**What you will do:** Give again, word for word, the lines below that run from the line with "Are E and C horizontally aligned?" through the line with "[4 frames are shown]". Drop the pictures.

▶

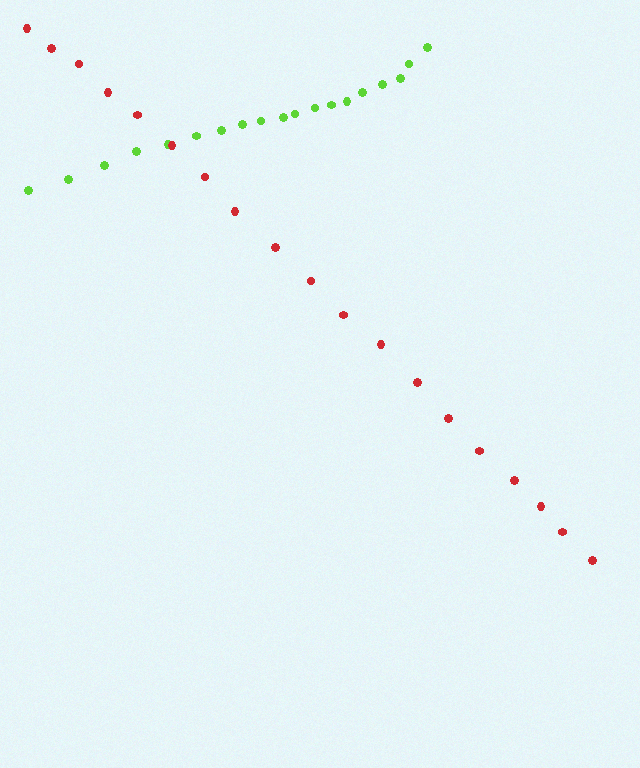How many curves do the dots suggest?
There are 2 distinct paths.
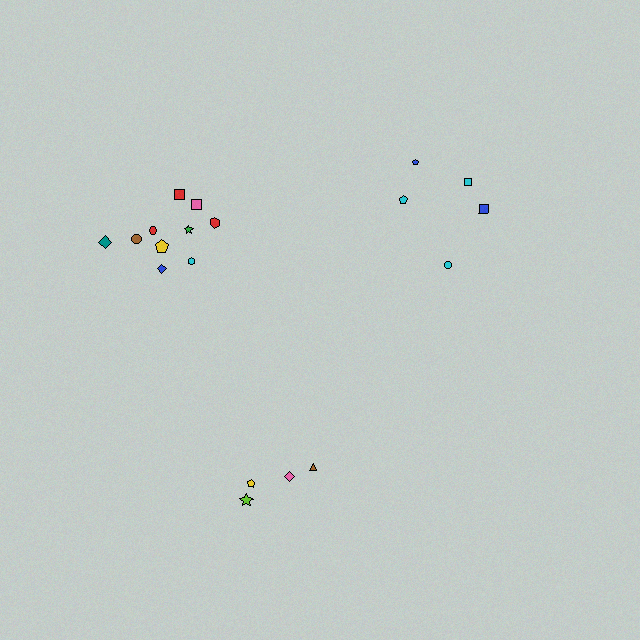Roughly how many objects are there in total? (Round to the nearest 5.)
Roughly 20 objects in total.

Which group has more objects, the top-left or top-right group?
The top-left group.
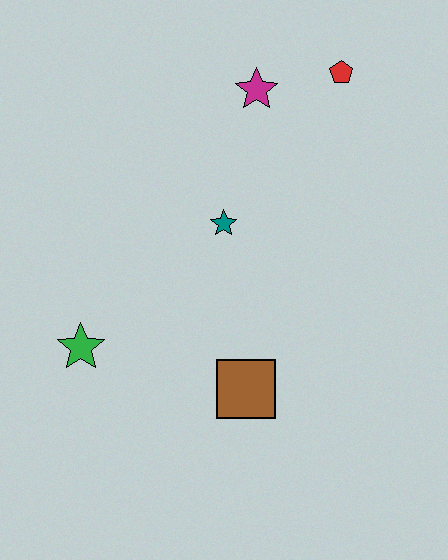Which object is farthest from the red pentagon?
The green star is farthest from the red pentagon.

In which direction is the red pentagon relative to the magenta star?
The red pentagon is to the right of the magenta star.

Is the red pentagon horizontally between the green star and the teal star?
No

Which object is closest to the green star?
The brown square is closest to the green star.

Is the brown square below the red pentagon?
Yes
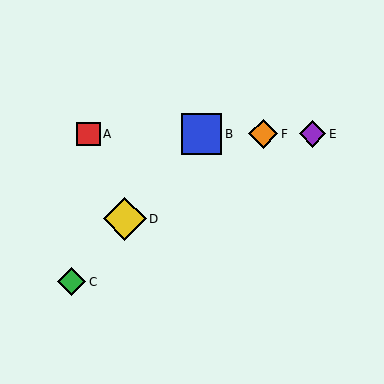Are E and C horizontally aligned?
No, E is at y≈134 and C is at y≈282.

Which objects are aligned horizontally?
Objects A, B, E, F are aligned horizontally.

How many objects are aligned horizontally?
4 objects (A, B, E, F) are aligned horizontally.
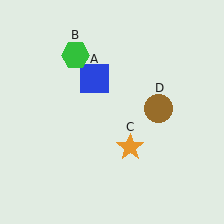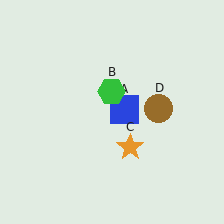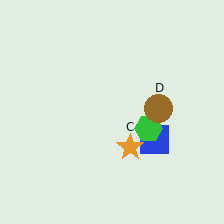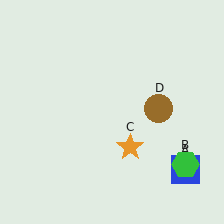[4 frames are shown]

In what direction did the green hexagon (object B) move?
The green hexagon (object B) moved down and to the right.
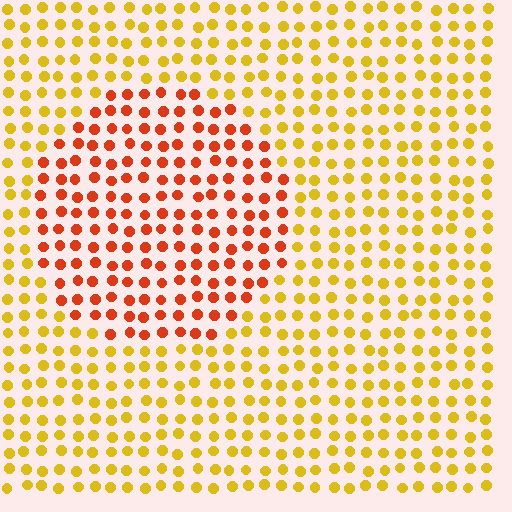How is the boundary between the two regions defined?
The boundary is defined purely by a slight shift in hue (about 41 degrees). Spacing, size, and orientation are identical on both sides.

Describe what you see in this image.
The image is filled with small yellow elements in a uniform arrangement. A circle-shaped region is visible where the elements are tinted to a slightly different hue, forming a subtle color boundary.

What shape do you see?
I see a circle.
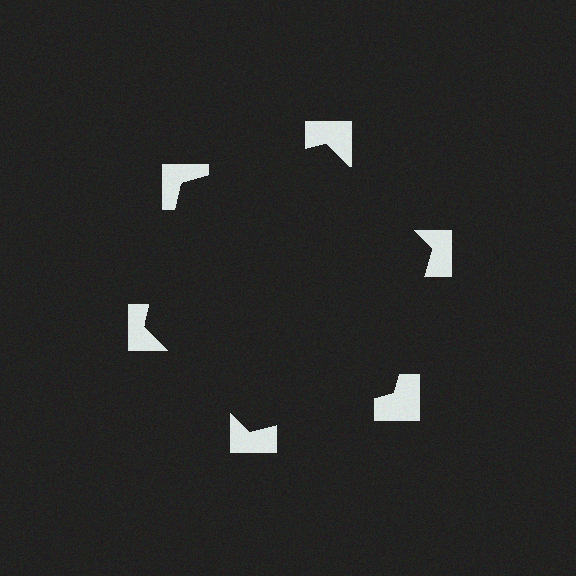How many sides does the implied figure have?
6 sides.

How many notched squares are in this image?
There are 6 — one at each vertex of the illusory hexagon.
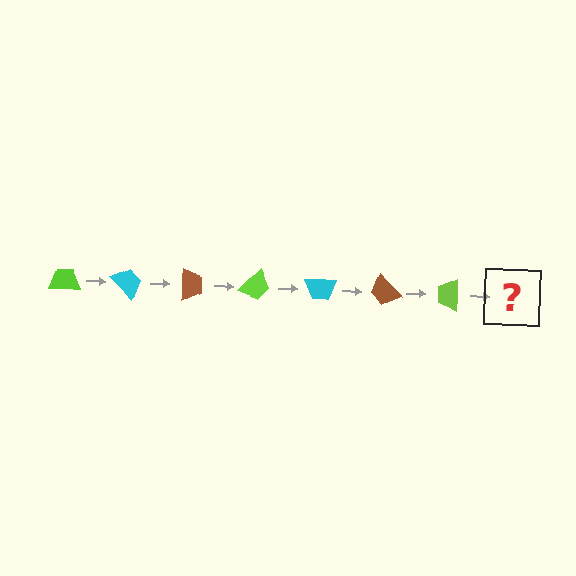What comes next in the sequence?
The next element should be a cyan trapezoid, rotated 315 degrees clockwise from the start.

◀
▶

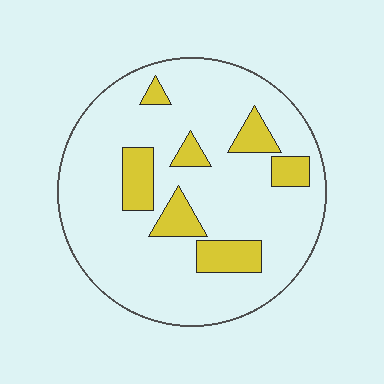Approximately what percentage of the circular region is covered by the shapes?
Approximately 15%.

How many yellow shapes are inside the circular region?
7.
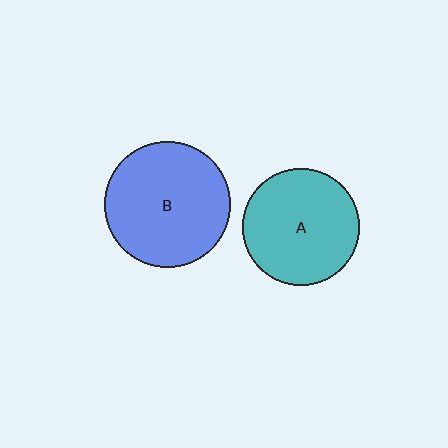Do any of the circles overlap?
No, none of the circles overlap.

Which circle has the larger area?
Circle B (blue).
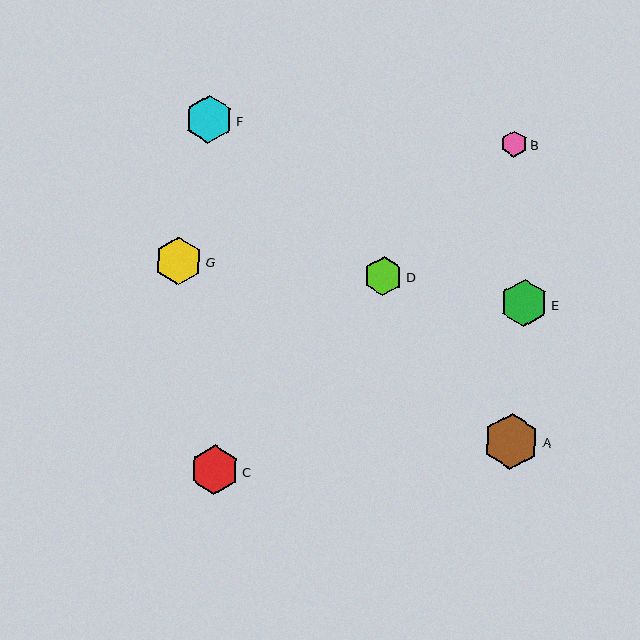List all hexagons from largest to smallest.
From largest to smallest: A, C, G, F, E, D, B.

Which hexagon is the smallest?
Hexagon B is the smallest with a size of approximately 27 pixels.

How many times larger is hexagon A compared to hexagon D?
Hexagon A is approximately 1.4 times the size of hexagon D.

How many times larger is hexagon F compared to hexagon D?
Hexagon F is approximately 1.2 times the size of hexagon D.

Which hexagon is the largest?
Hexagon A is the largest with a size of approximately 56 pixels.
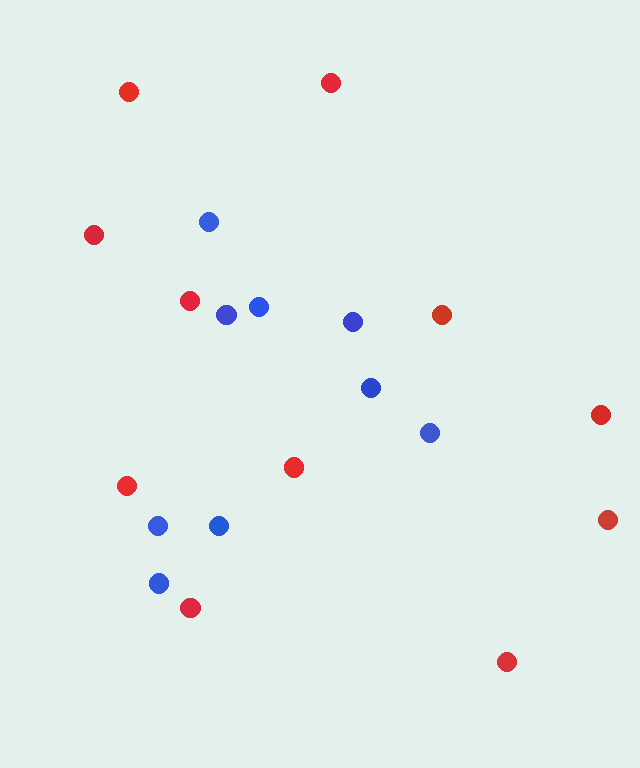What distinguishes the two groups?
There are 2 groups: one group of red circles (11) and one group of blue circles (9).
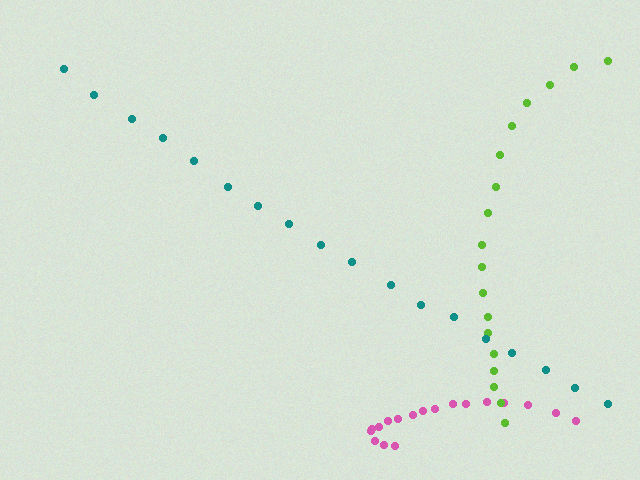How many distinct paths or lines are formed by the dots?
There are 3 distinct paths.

◀

**Exercise response:**
Are E and C horizontally aligned?
No, E is at y≈134 and C is at y≈282.

Which objects are aligned horizontally?
Objects A, B, E, F are aligned horizontally.

How many objects are aligned horizontally?
4 objects (A, B, E, F) are aligned horizontally.
[4 frames are shown]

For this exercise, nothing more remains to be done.